**** ENTRIES SUPPLIED

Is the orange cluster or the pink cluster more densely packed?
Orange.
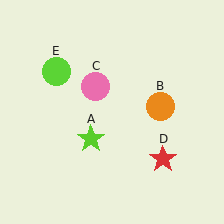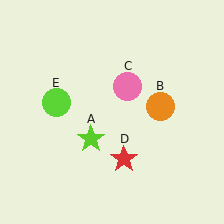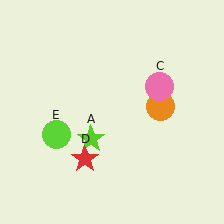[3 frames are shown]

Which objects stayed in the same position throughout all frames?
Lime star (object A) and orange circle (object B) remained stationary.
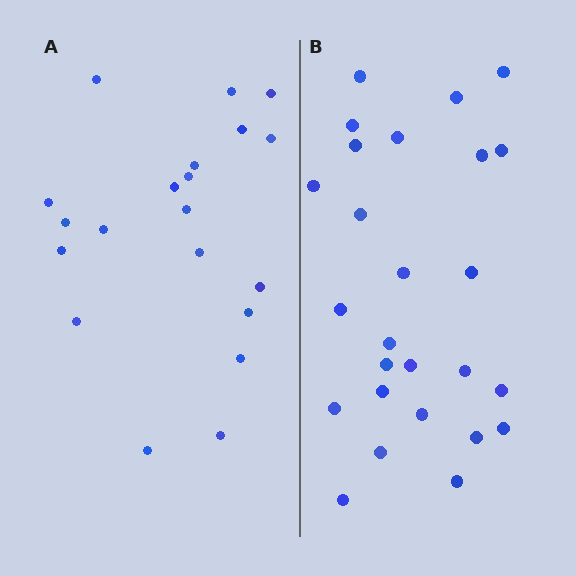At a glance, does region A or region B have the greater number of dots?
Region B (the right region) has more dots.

********
**** ENTRIES SUPPLIED

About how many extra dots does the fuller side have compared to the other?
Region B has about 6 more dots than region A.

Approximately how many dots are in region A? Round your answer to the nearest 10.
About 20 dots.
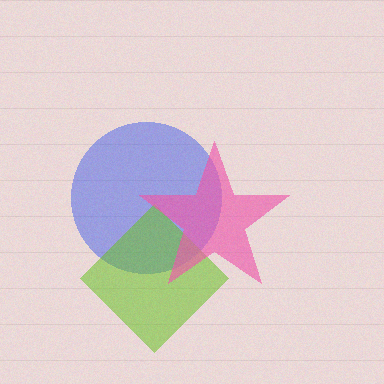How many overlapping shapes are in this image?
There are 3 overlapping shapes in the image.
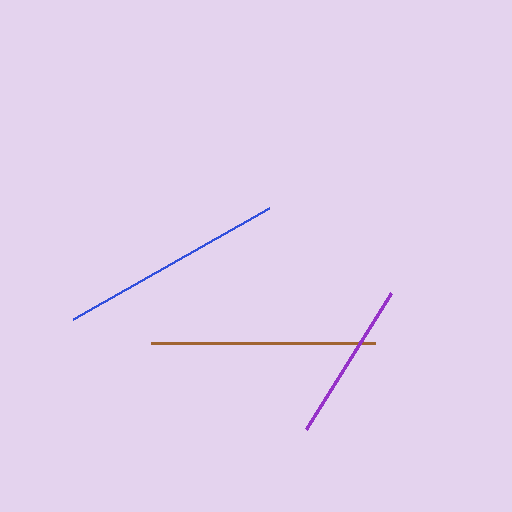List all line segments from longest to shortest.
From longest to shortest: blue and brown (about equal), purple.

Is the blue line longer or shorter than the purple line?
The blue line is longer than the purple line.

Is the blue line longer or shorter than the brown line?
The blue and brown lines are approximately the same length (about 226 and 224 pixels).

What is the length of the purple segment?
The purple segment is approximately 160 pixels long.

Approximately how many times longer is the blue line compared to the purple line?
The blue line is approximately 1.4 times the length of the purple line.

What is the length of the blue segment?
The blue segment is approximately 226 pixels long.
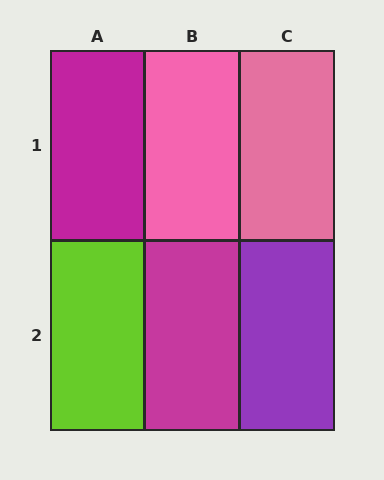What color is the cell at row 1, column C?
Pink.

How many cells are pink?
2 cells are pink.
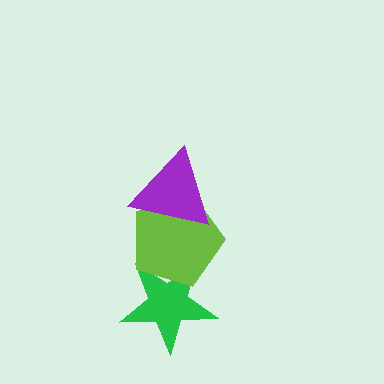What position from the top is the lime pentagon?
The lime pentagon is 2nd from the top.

********
**** ENTRIES SUPPLIED

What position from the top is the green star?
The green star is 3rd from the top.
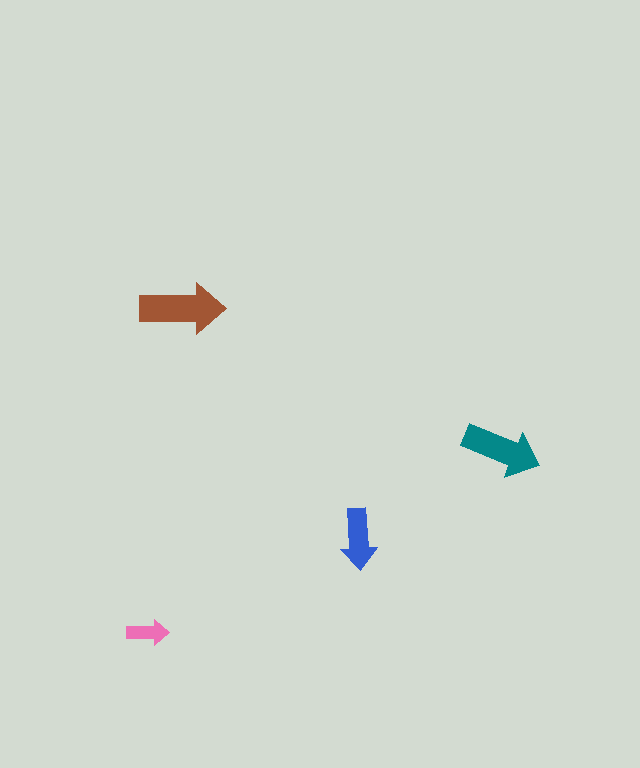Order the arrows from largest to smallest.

********

### ASSIGNMENT
Lines wanted from the entries above: the one with "What position from the top is the green star?", the one with "Order the arrows from largest to smallest.", and all lines between. Please copy them exactly, without the pictures and without anything else.

### THE ANSWER
What position from the top is the green star?
The green star is 3rd from the top.
Order the arrows from largest to smallest.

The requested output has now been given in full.